# EXERCISE DETAILS:
Given the entries below, would you transcribe exactly the lines starting at the one with "Is the lime" and ending at the one with "What shapes are adjacent to row 1, column E?", both kept, pictures omitted, nothing extra?
------------------------------------------------------------------------
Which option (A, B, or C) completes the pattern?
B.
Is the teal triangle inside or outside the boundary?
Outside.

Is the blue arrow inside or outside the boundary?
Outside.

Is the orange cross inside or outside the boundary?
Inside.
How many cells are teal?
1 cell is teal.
------------------------------------------------------------------------
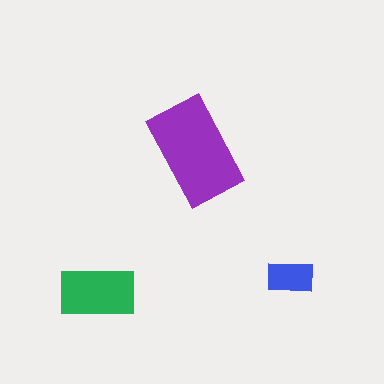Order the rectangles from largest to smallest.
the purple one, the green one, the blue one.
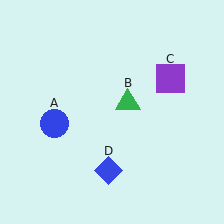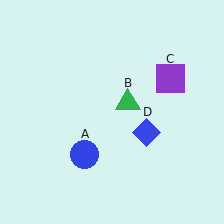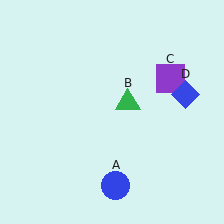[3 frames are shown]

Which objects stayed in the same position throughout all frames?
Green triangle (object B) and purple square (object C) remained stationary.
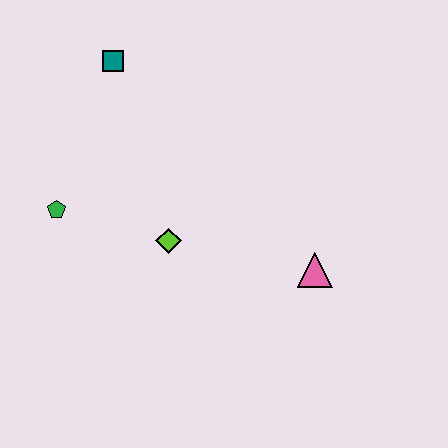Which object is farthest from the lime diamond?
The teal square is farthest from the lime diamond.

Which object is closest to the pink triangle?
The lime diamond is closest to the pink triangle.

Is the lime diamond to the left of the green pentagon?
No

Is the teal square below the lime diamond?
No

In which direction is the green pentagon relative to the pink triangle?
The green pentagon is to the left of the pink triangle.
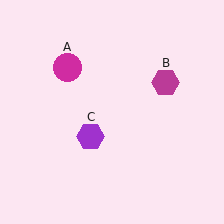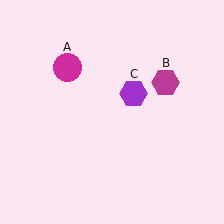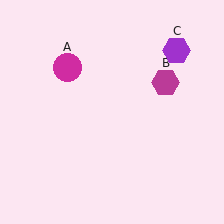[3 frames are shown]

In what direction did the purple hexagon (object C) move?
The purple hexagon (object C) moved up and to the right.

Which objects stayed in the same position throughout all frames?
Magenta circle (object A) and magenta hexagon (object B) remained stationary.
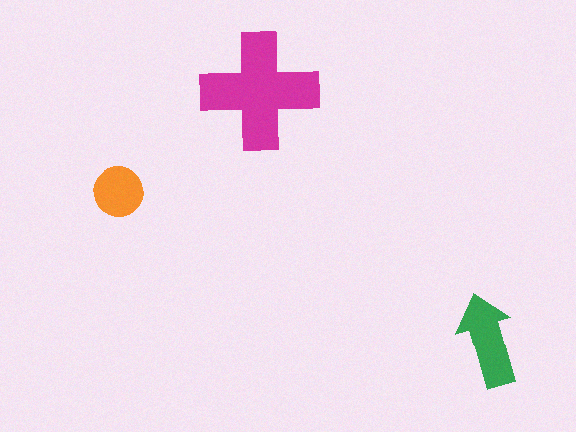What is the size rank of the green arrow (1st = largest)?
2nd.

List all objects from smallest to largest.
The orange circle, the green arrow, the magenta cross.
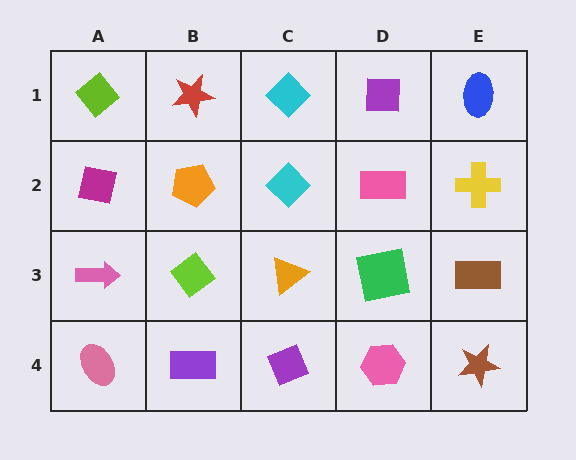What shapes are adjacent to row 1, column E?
------------------------------------------------------------------------
# RESULT OF THE EXERCISE:
Is the lime diamond to the left of the green pentagon?
No

Is the teal square below the lime diamond?
No

In which direction is the green pentagon relative to the pink triangle?
The green pentagon is to the left of the pink triangle.
[3 frames are shown]

In what direction did the purple hexagon (object C) move?
The purple hexagon (object C) moved up and to the right.

Which objects stayed in the same position throughout all frames?
Magenta circle (object A) and magenta hexagon (object B) remained stationary.
What is the size rank of the green arrow (1st = largest)?
2nd.

List all objects from smallest to largest.
The orange circle, the green arrow, the magenta cross.
What shapes are adjacent to row 1, column E?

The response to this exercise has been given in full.